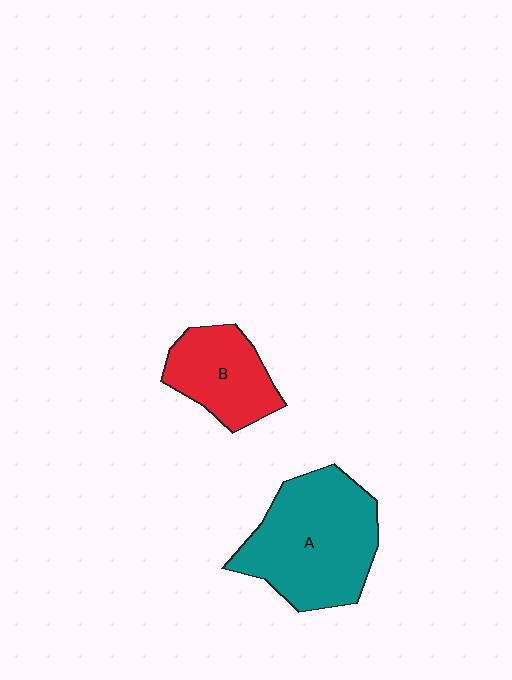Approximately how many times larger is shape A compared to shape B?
Approximately 1.8 times.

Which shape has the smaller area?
Shape B (red).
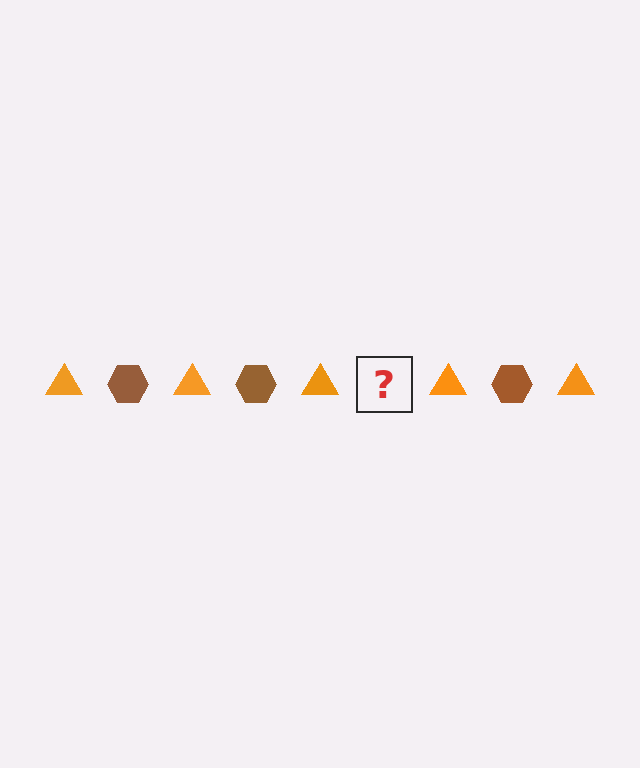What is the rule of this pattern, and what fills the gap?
The rule is that the pattern alternates between orange triangle and brown hexagon. The gap should be filled with a brown hexagon.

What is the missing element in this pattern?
The missing element is a brown hexagon.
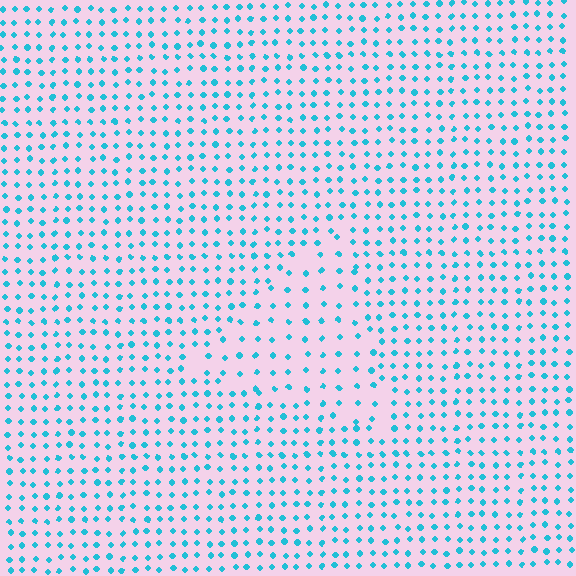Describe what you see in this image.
The image contains small cyan elements arranged at two different densities. A triangle-shaped region is visible where the elements are less densely packed than the surrounding area.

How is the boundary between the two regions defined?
The boundary is defined by a change in element density (approximately 1.8x ratio). All elements are the same color, size, and shape.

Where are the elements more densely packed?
The elements are more densely packed outside the triangle boundary.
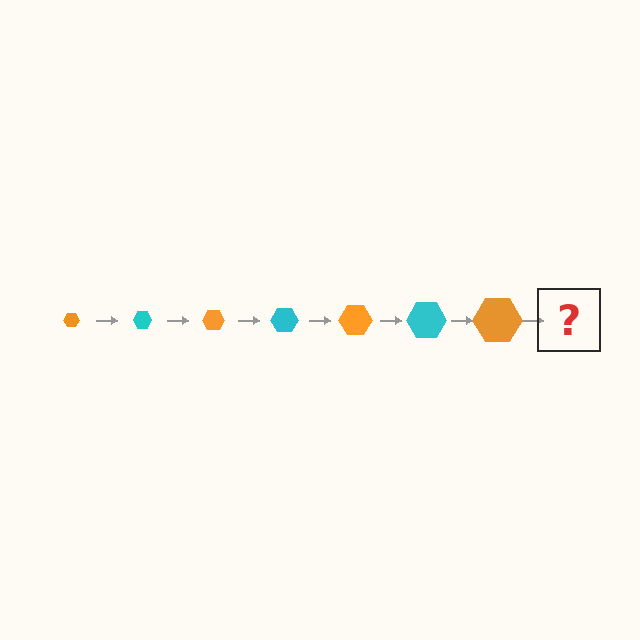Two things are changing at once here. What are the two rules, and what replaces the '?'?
The two rules are that the hexagon grows larger each step and the color cycles through orange and cyan. The '?' should be a cyan hexagon, larger than the previous one.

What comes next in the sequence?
The next element should be a cyan hexagon, larger than the previous one.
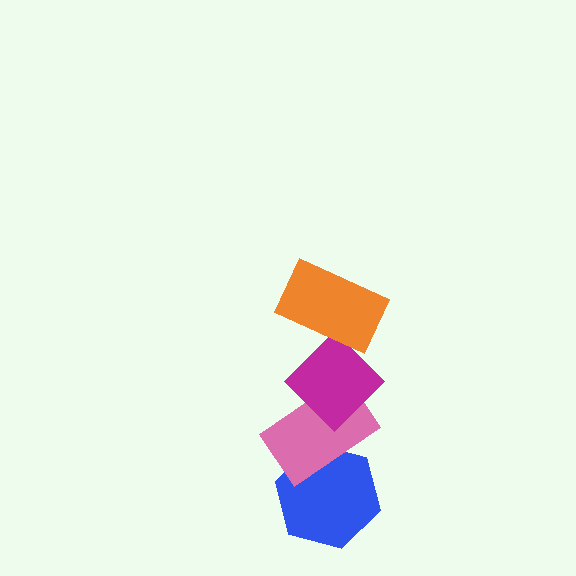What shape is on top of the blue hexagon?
The pink rectangle is on top of the blue hexagon.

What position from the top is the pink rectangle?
The pink rectangle is 3rd from the top.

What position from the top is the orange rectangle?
The orange rectangle is 1st from the top.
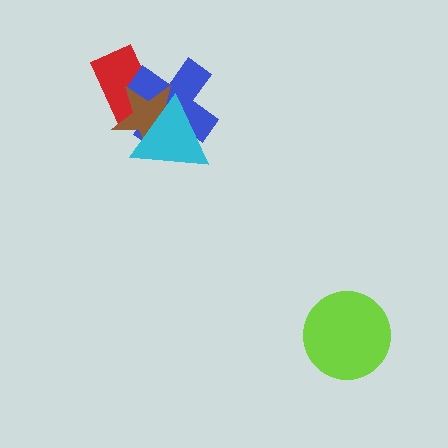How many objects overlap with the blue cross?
3 objects overlap with the blue cross.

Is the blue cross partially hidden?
Yes, it is partially covered by another shape.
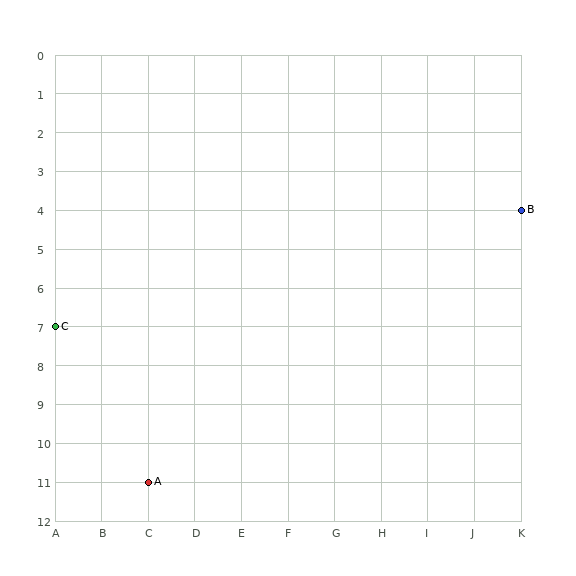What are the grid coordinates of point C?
Point C is at grid coordinates (A, 7).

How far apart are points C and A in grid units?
Points C and A are 2 columns and 4 rows apart (about 4.5 grid units diagonally).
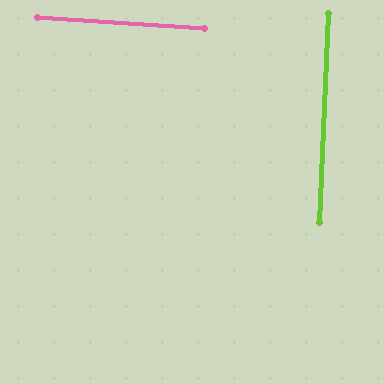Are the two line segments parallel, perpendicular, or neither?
Perpendicular — they meet at approximately 89°.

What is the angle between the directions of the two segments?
Approximately 89 degrees.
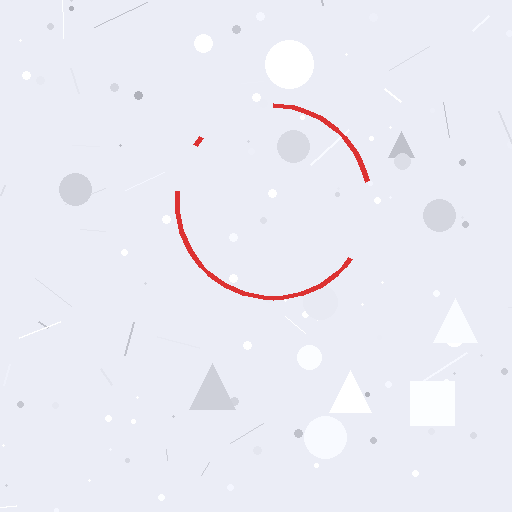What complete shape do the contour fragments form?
The contour fragments form a circle.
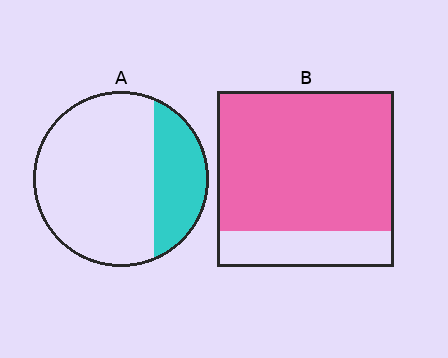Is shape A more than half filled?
No.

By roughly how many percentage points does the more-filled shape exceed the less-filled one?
By roughly 55 percentage points (B over A).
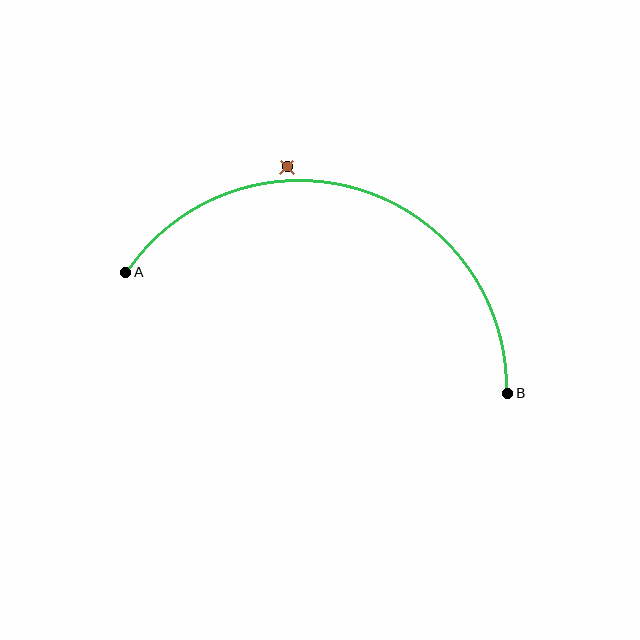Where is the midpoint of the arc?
The arc midpoint is the point on the curve farthest from the straight line joining A and B. It sits above that line.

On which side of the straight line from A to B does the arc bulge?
The arc bulges above the straight line connecting A and B.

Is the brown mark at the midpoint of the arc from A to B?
No — the brown mark does not lie on the arc at all. It sits slightly outside the curve.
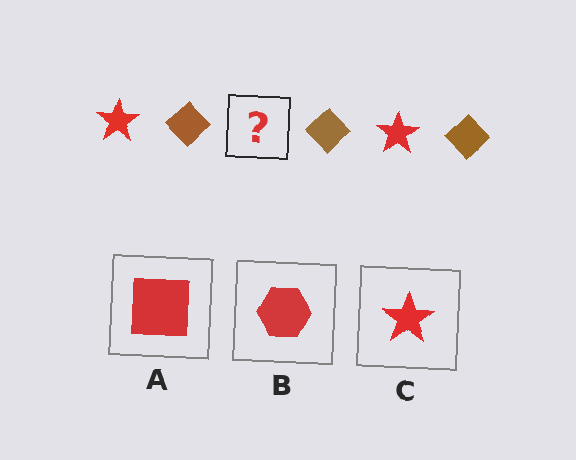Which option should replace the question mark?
Option C.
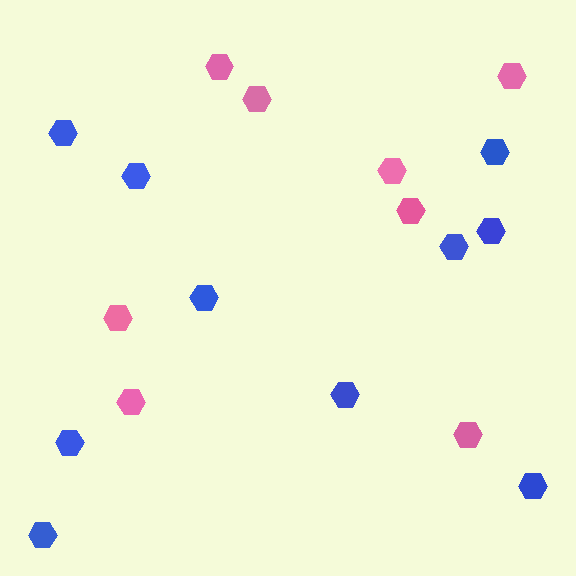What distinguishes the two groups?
There are 2 groups: one group of pink hexagons (8) and one group of blue hexagons (10).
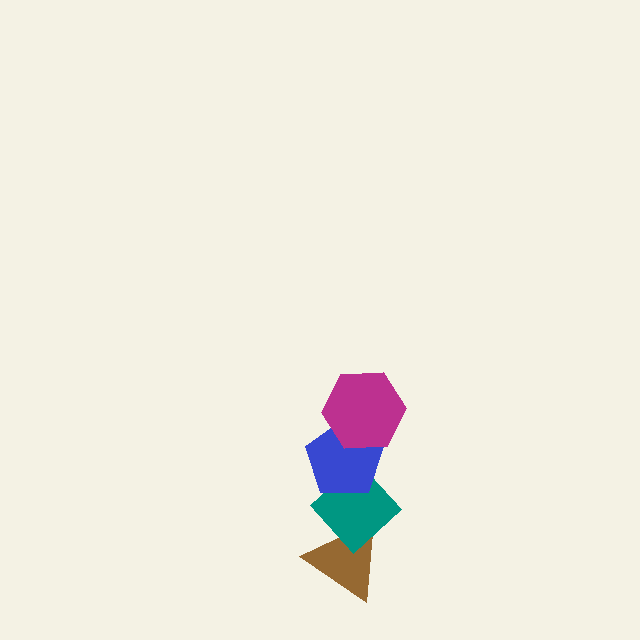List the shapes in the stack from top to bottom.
From top to bottom: the magenta hexagon, the blue pentagon, the teal diamond, the brown triangle.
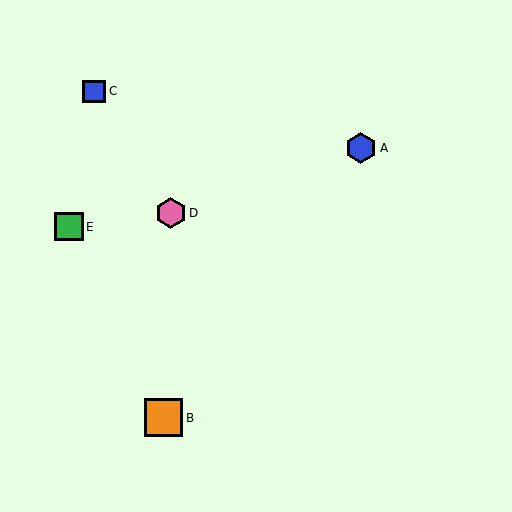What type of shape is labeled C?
Shape C is a blue square.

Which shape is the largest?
The orange square (labeled B) is the largest.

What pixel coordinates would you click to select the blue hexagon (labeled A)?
Click at (361, 148) to select the blue hexagon A.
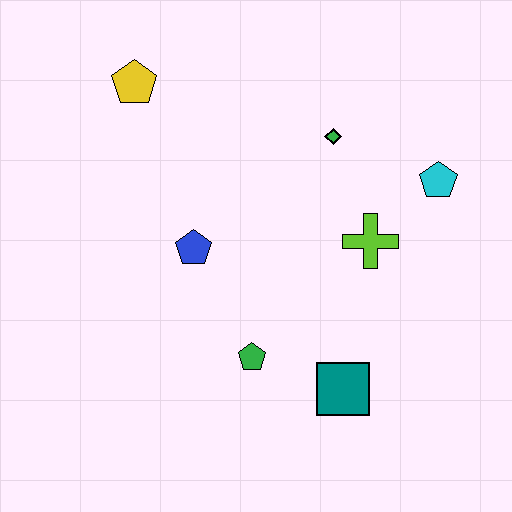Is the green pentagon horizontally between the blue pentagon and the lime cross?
Yes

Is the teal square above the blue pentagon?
No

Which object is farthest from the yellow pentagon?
The teal square is farthest from the yellow pentagon.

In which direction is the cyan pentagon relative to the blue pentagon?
The cyan pentagon is to the right of the blue pentagon.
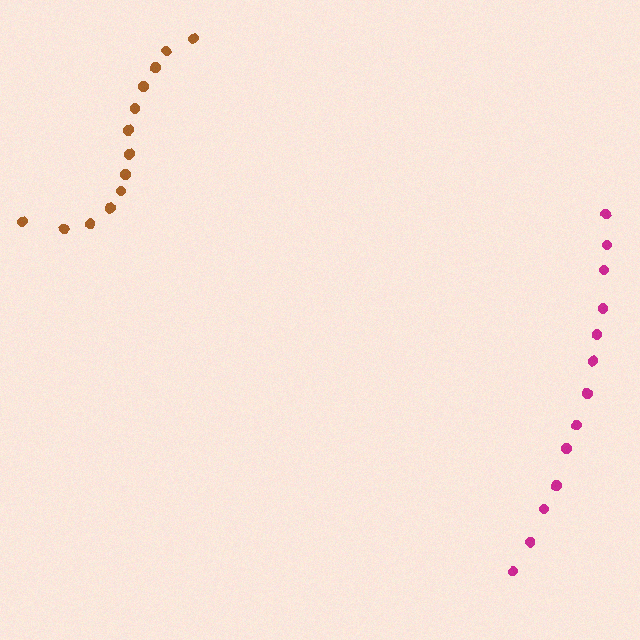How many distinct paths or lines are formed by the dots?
There are 2 distinct paths.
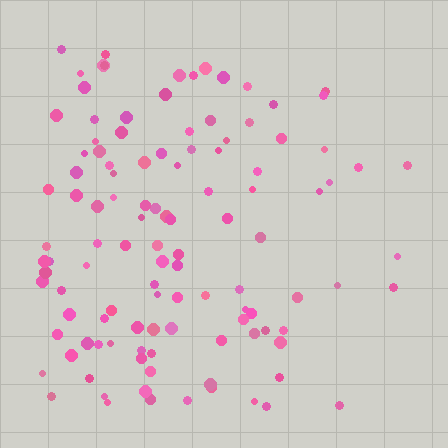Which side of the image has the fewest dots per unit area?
The right.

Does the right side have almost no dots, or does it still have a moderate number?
Still a moderate number, just noticeably fewer than the left.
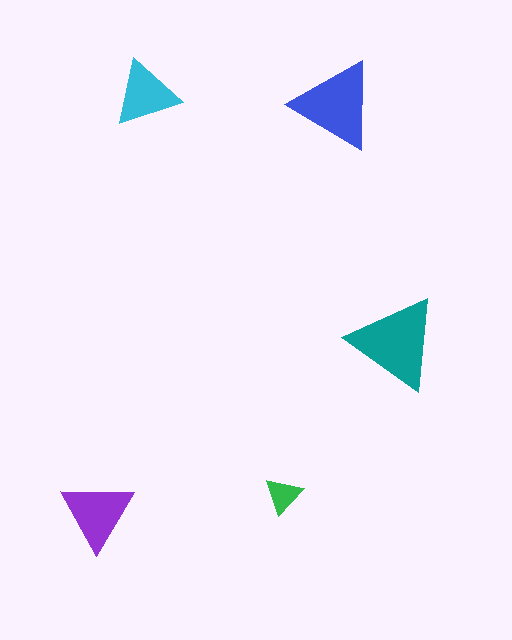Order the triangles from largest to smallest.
the teal one, the blue one, the purple one, the cyan one, the green one.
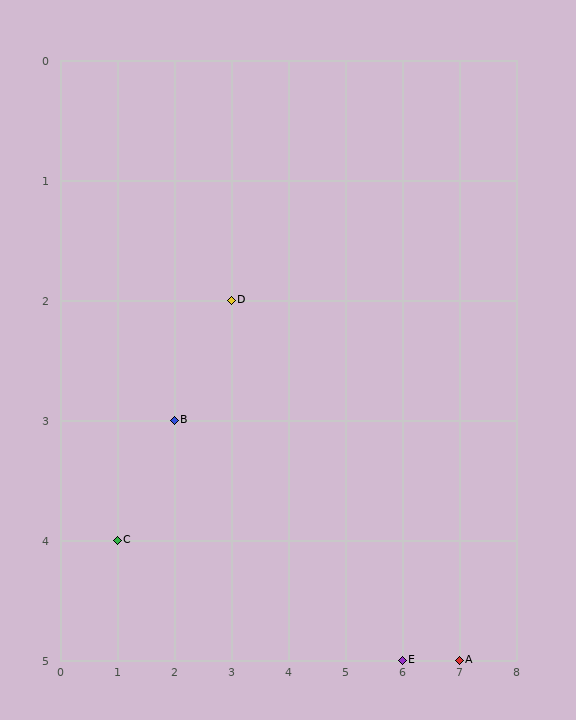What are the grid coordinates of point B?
Point B is at grid coordinates (2, 3).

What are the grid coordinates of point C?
Point C is at grid coordinates (1, 4).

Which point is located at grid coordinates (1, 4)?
Point C is at (1, 4).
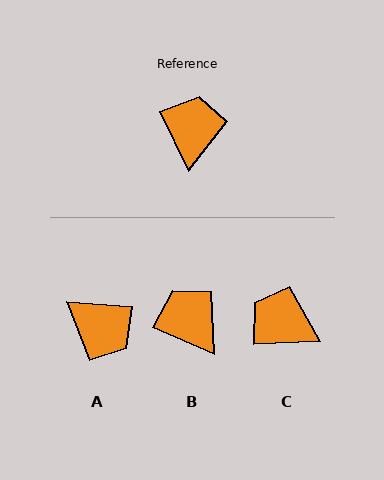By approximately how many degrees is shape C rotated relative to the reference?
Approximately 67 degrees counter-clockwise.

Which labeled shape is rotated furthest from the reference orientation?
A, about 120 degrees away.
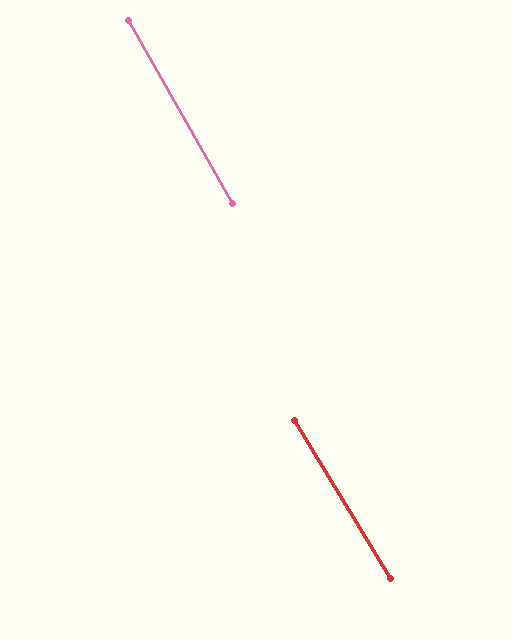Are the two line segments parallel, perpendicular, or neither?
Parallel — their directions differ by only 1.4°.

——

Return each line from the material above exactly, but not the pictures.

Approximately how many times larger is shape A compared to shape B?
Approximately 1.8 times.

Which shape has the smaller area?
Shape B (red).
What is the rule of this pattern, and what fills the gap?
The rule is that the pattern alternates between orange triangle and brown hexagon. The gap should be filled with a brown hexagon.

What is the missing element in this pattern?
The missing element is a brown hexagon.
Describe what you see in this image.
The image contains small cyan elements arranged at two different densities. A triangle-shaped region is visible where the elements are less densely packed than the surrounding area.

How is the boundary between the two regions defined?
The boundary is defined by a change in element density (approximately 1.8x ratio). All elements are the same color, size, and shape.

Where are the elements more densely packed?
The elements are more densely packed outside the triangle boundary.
Two things are changing at once here. What are the two rules, and what replaces the '?'?
The two rules are that the hexagon grows larger each step and the color cycles through orange and cyan. The '?' should be a cyan hexagon, larger than the previous one.

What comes next in the sequence?
The next element should be a cyan hexagon, larger than the previous one.
What shape is on top of the blue hexagon?
The pink rectangle is on top of the blue hexagon.

What position from the top is the pink rectangle?
The pink rectangle is 3rd from the top.

What position from the top is the orange rectangle?
The orange rectangle is 1st from the top.
How many objects overlap with the blue cross?
3 objects overlap with the blue cross.

Is the blue cross partially hidden?
Yes, it is partially covered by another shape.
What are the grid coordinates of point C?
Point C is at grid coordinates (A, 7).

How far apart are points C and A in grid units?
Points C and A are 2 columns and 4 rows apart (about 4.5 grid units diagonally).
Are the two line segments parallel, perpendicular, or neither?
Perpendicular — they meet at approximately 89°.

What is the angle between the directions of the two segments?
Approximately 89 degrees.
What complete shape do the contour fragments form?
The contour fragments form a circle.
Is shape A more than half filled?
No.

By roughly how many percentage points does the more-filled shape exceed the less-filled one?
By roughly 55 percentage points (B over A).
Where is the midpoint of the arc?
The arc midpoint is the point on the curve farthest from the straight line joining A and B. It sits above that line.

On which side of the straight line from A to B does the arc bulge?
The arc bulges above the straight line connecting A and B.

Is the brown mark at the midpoint of the arc from A to B?
No — the brown mark does not lie on the arc at all. It sits slightly outside the curve.
Which option should replace the question mark?
Option C.
What distinguishes the two groups?
There are 2 groups: one group of pink hexagons (8) and one group of blue hexagons (10).
List the shapes in the stack from top to bottom.
From top to bottom: the magenta hexagon, the blue pentagon, the teal diamond, the brown triangle.
What type of shape is labeled C?
Shape C is a blue square.

Which shape is the largest?
The orange square (labeled B) is the largest.

What pixel coordinates would you click to select the blue hexagon (labeled A)?
Click at (361, 148) to select the blue hexagon A.
Is the green pentagon horizontally between the blue pentagon and the lime cross?
Yes

Is the teal square above the blue pentagon?
No

Which object is farthest from the yellow pentagon?
The teal square is farthest from the yellow pentagon.

In which direction is the cyan pentagon relative to the blue pentagon?
The cyan pentagon is to the right of the blue pentagon.
How many distinct paths or lines are formed by the dots?
There are 2 distinct paths.
Which side of the image has the fewest dots per unit area?
The right.

Does the right side have almost no dots, or does it still have a moderate number?
Still a moderate number, just noticeably fewer than the left.
Order the triangles from largest to smallest.
the teal one, the blue one, the purple one, the cyan one, the green one.
What are the grid coordinates of point B?
Point B is at grid coordinates (2, 3).

What are the grid coordinates of point C?
Point C is at grid coordinates (1, 4).

Which point is located at grid coordinates (1, 4)?
Point C is at (1, 4).
By approximately how many degrees is shape C rotated relative to the reference?
Approximately 67 degrees counter-clockwise.

Which labeled shape is rotated furthest from the reference orientation?
A, about 120 degrees away.
Are the two line segments parallel, perpendicular, or neither?
Parallel — their directions differ by only 1.4°.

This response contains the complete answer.